▶ What you have to do
Retype all of the listing exactly, passing over any picture you find.
-- START OF Given entries --
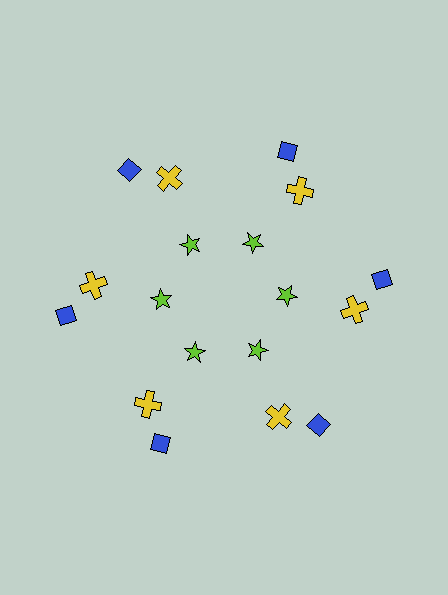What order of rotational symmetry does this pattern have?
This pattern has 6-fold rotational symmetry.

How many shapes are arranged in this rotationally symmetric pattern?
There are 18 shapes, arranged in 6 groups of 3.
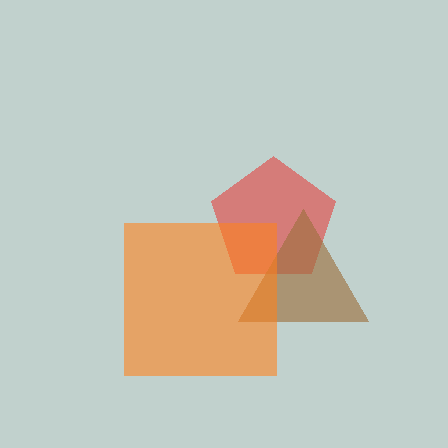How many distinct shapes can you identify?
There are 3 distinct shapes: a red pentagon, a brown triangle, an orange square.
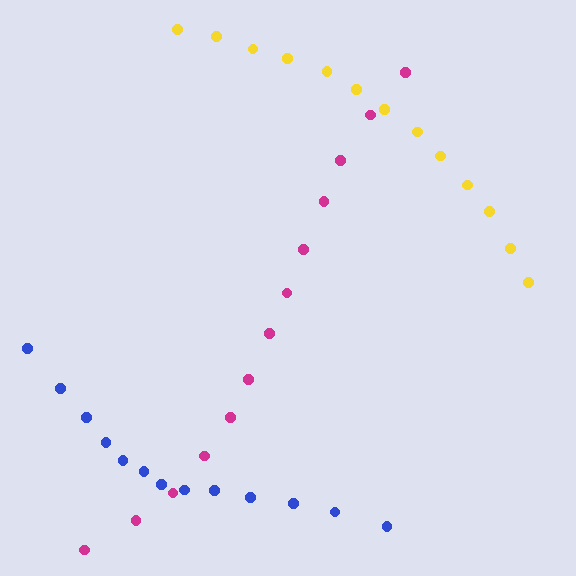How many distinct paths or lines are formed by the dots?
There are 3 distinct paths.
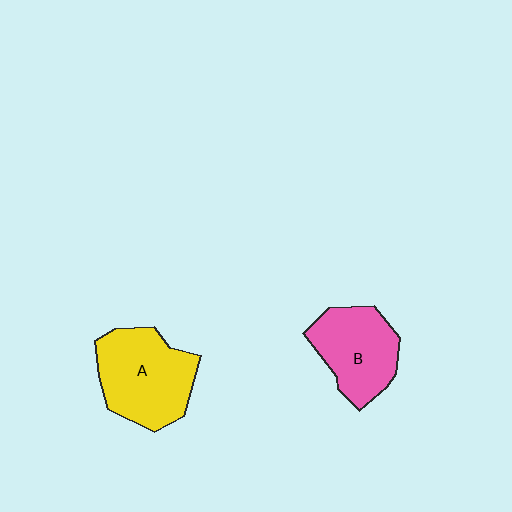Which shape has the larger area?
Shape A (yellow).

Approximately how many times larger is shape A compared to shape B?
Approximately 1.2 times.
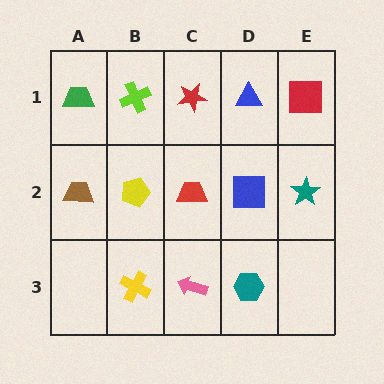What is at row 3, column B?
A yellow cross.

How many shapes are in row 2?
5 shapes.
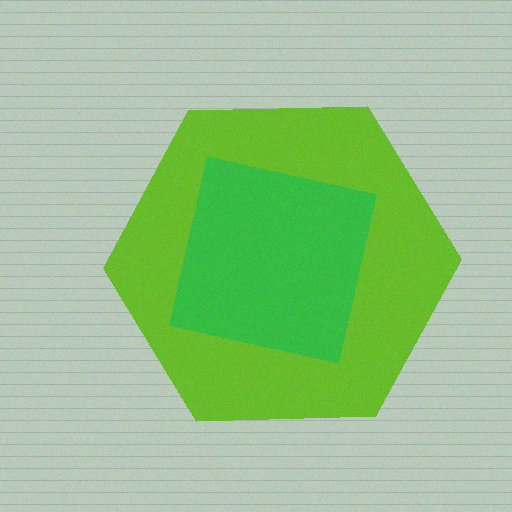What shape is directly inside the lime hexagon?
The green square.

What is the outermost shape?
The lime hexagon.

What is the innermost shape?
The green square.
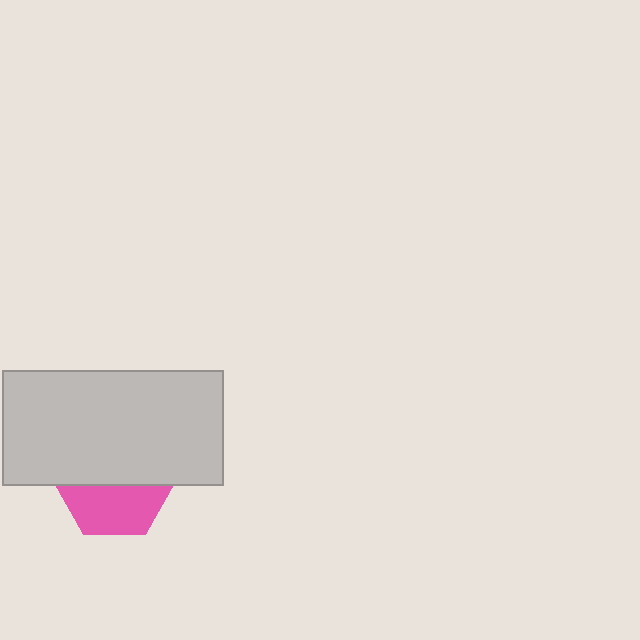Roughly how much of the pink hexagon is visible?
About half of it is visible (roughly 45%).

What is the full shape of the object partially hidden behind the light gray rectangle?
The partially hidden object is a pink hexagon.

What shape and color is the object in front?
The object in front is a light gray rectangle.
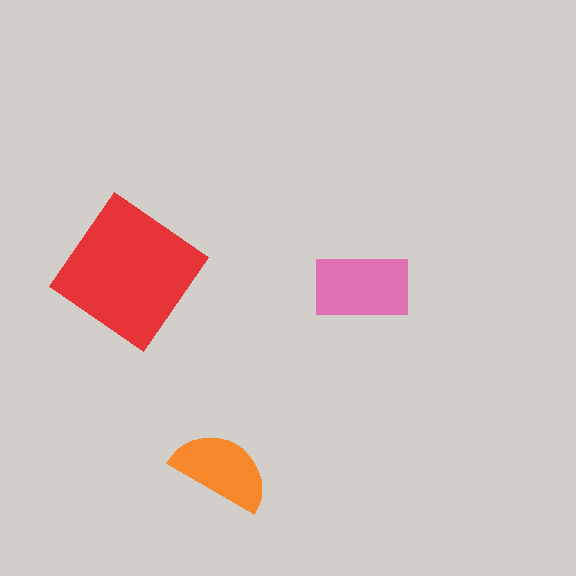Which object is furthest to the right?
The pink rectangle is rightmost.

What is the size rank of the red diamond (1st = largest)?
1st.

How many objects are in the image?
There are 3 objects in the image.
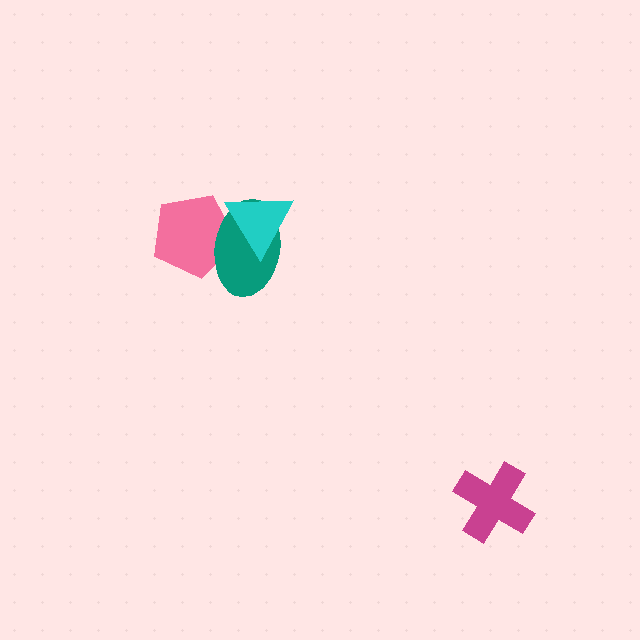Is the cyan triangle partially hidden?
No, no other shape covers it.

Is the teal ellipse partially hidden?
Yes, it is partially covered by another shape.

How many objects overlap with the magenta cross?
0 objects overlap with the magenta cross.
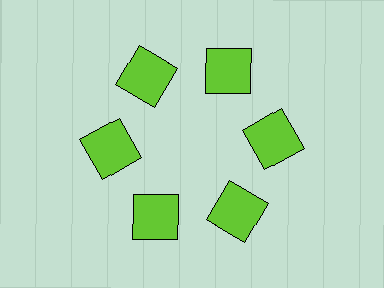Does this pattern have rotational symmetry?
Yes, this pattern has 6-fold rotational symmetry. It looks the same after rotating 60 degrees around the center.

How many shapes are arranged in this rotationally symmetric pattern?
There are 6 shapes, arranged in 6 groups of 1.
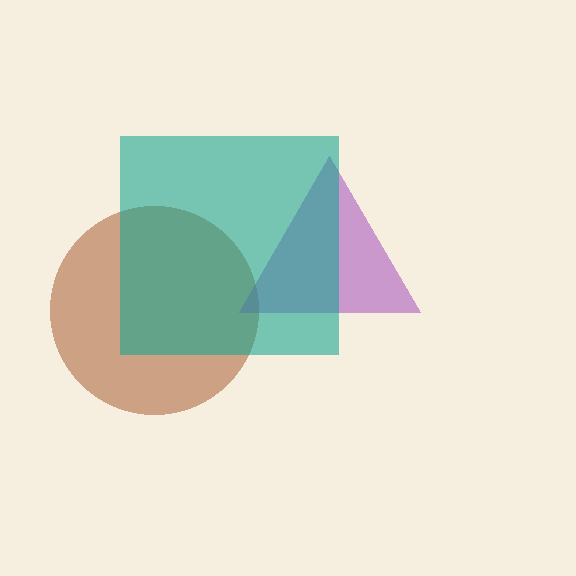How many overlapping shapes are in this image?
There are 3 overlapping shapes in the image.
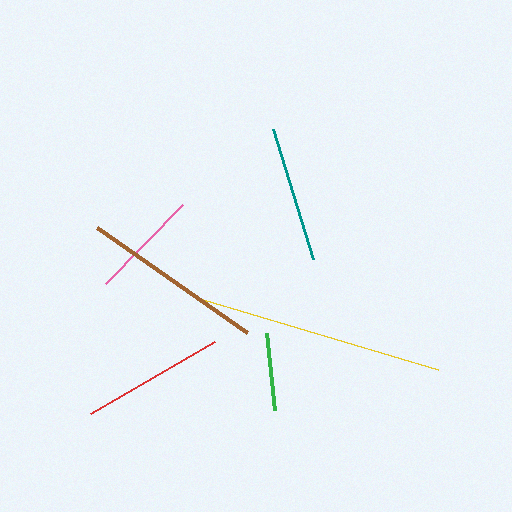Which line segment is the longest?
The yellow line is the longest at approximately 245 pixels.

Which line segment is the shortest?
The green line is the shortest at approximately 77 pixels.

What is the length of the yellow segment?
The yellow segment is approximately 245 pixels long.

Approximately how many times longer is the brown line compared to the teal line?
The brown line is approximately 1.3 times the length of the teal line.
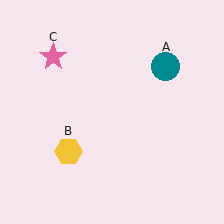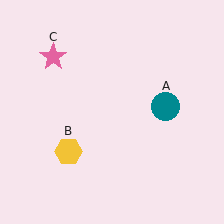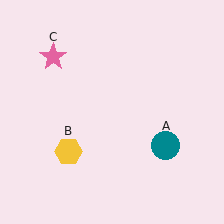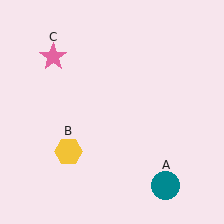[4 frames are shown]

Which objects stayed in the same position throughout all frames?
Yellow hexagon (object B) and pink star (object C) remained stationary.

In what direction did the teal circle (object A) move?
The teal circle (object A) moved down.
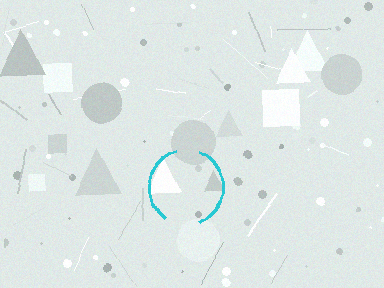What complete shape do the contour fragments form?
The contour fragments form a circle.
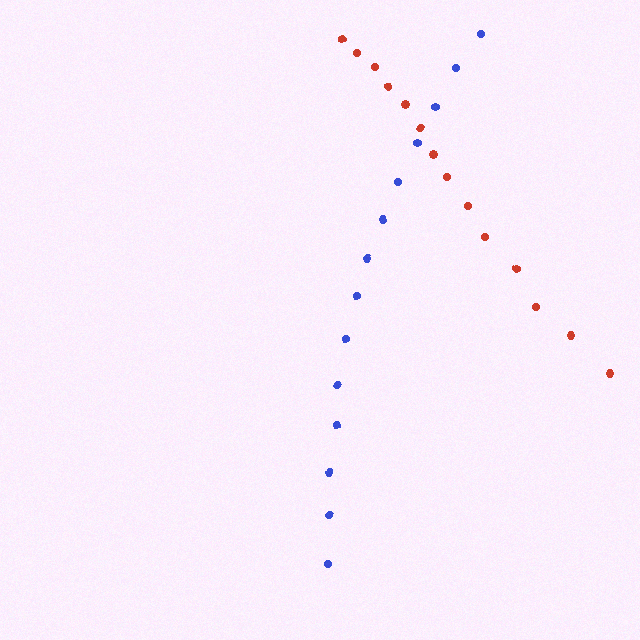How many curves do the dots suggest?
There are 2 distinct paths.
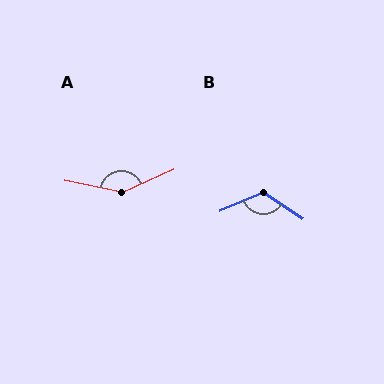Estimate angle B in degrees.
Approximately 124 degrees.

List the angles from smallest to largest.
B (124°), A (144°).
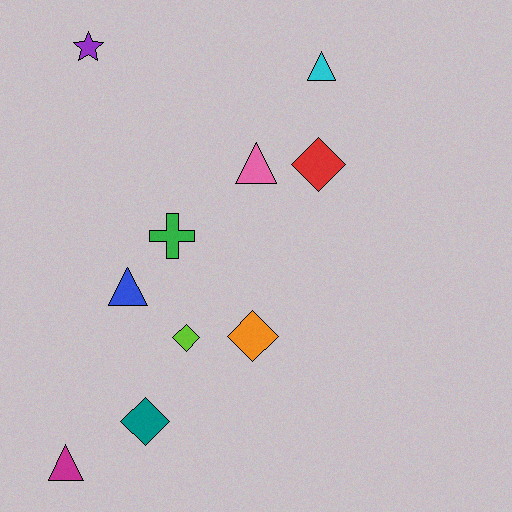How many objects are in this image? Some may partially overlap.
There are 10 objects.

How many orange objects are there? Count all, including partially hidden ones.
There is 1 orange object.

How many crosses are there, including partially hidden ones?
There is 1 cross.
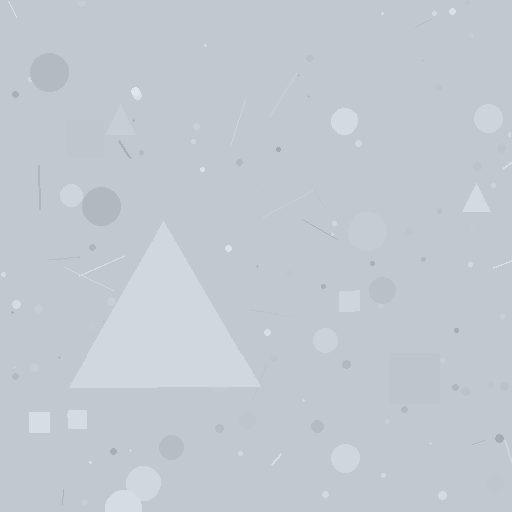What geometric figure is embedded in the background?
-- END OF Given entries --
▶ Solution for this exercise
What order of rotational symmetry does this pattern have?
This pattern has 6-fold rotational symmetry.

How many shapes are arranged in this rotationally symmetric pattern?
There are 18 shapes, arranged in 6 groups of 3.
How many distinct shapes can you identify?
There are 3 distinct shapes: a red pentagon, a brown triangle, an orange square.
How many distinct paths or lines are formed by the dots?
There are 3 distinct paths.
Which shape has the larger area?
Shape A (yellow).

Approximately how many times larger is shape A compared to shape B?
Approximately 1.2 times.
What is at row 3, column B?
A yellow cross.

How many shapes are in row 2?
5 shapes.
What shape is directly inside the lime hexagon?
The green square.

What is the outermost shape?
The lime hexagon.

What is the innermost shape?
The green square.
Roughly how much of the pink hexagon is visible?
About half of it is visible (roughly 45%).

What is the full shape of the object partially hidden behind the light gray rectangle?
The partially hidden object is a pink hexagon.

What shape and color is the object in front?
The object in front is a light gray rectangle.
Which object is furthest to the right?
The pink rectangle is rightmost.

What is the size rank of the red diamond (1st = largest)?
1st.

How many objects are in the image?
There are 3 objects in the image.
Is the cyan triangle partially hidden?
No, no other shape covers it.

Is the teal ellipse partially hidden?
Yes, it is partially covered by another shape.

How many objects overlap with the magenta cross?
0 objects overlap with the magenta cross.
Does this pattern have rotational symmetry?
Yes, this pattern has 6-fold rotational symmetry. It looks the same after rotating 60 degrees around the center.

How many shapes are arranged in this rotationally symmetric pattern?
There are 6 shapes, arranged in 6 groups of 1.
How many overlapping shapes are in this image?
There are 3 overlapping shapes in the image.
Which line segment is the longest?
The yellow line is the longest at approximately 245 pixels.

Which line segment is the shortest?
The green line is the shortest at approximately 77 pixels.

What is the length of the yellow segment?
The yellow segment is approximately 245 pixels long.

Approximately how many times longer is the brown line compared to the teal line?
The brown line is approximately 1.3 times the length of the teal line.
[4 frames are shown]

Which objects stayed in the same position throughout all frames?
Yellow hexagon (object B) and pink star (object C) remained stationary.

In what direction did the teal circle (object A) move?
The teal circle (object A) moved down.
What complete shape do the contour fragments form?
The contour fragments form a circle.
How many curves do the dots suggest?
There are 2 distinct paths.
Estimate angle B in degrees.
Approximately 124 degrees.

List the angles from smallest to largest.
B (124°), A (144°).
How many objects are in this image? Some may partially overlap.
There are 10 objects.

How many orange objects are there? Count all, including partially hidden ones.
There is 1 orange object.

How many crosses are there, including partially hidden ones?
There is 1 cross.
What geometric figure is embedded in the background?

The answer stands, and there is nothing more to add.